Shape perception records
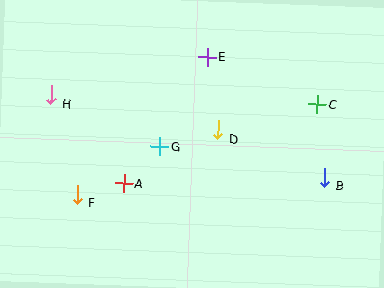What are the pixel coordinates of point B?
Point B is at (324, 186).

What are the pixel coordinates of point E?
Point E is at (207, 57).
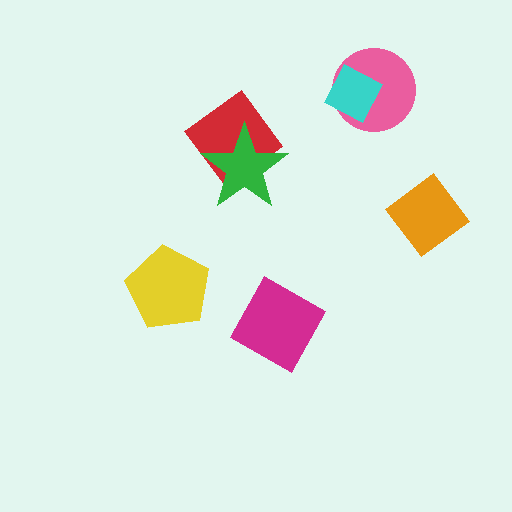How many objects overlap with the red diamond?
1 object overlaps with the red diamond.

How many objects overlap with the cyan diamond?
1 object overlaps with the cyan diamond.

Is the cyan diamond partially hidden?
No, no other shape covers it.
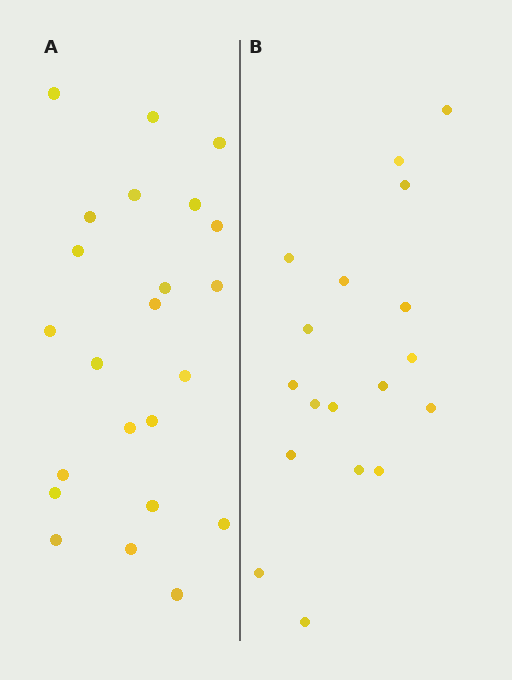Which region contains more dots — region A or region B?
Region A (the left region) has more dots.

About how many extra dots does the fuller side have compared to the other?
Region A has about 5 more dots than region B.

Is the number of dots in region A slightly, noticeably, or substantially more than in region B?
Region A has noticeably more, but not dramatically so. The ratio is roughly 1.3 to 1.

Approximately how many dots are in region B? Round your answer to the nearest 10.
About 20 dots. (The exact count is 18, which rounds to 20.)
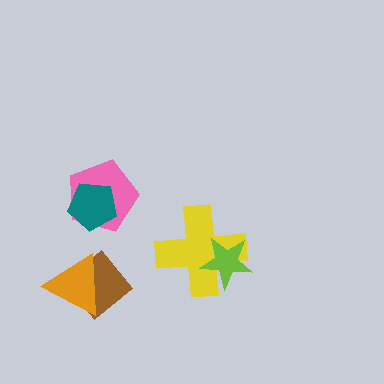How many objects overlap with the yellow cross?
1 object overlaps with the yellow cross.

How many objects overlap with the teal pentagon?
1 object overlaps with the teal pentagon.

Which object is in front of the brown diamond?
The orange triangle is in front of the brown diamond.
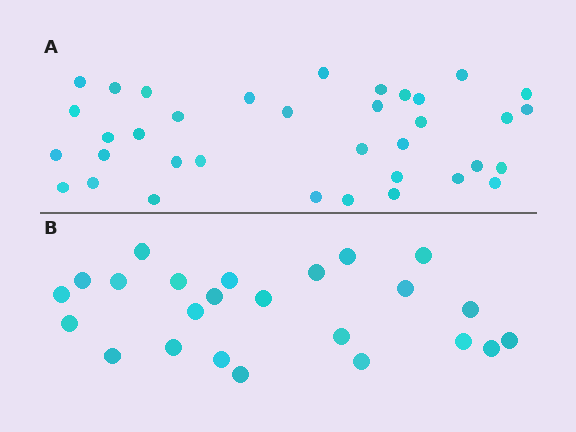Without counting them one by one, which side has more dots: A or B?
Region A (the top region) has more dots.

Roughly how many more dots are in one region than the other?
Region A has roughly 12 or so more dots than region B.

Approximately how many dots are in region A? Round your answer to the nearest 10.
About 40 dots. (The exact count is 36, which rounds to 40.)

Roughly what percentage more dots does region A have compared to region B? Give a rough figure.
About 50% more.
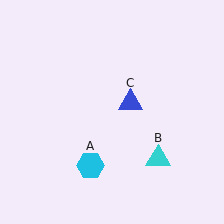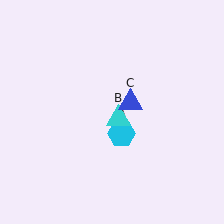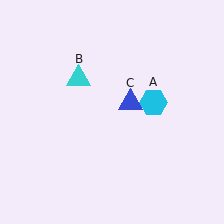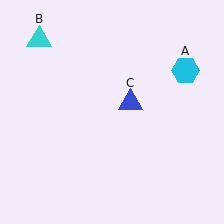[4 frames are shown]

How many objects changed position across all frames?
2 objects changed position: cyan hexagon (object A), cyan triangle (object B).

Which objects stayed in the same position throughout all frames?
Blue triangle (object C) remained stationary.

The request -
Beginning at the line that contains "Which object is", give the remaining lines of the records again exactly, through the last one. Leave out pictures.

Task answer -
Which object is in front of the brown diamond?
The orange triangle is in front of the brown diamond.
Without counting them one by one, which side has more dots: A or B?
Region A (the top region) has more dots.

Roughly how many more dots are in one region than the other?
Region A has roughly 12 or so more dots than region B.

Approximately how many dots are in region A? Round your answer to the nearest 10.
About 40 dots. (The exact count is 36, which rounds to 40.)

Roughly what percentage more dots does region A have compared to region B? Give a rough figure.
About 50% more.
[4 frames are shown]

How many objects changed position across all frames?
2 objects changed position: cyan hexagon (object A), cyan triangle (object B).

Which objects stayed in the same position throughout all frames?
Blue triangle (object C) remained stationary.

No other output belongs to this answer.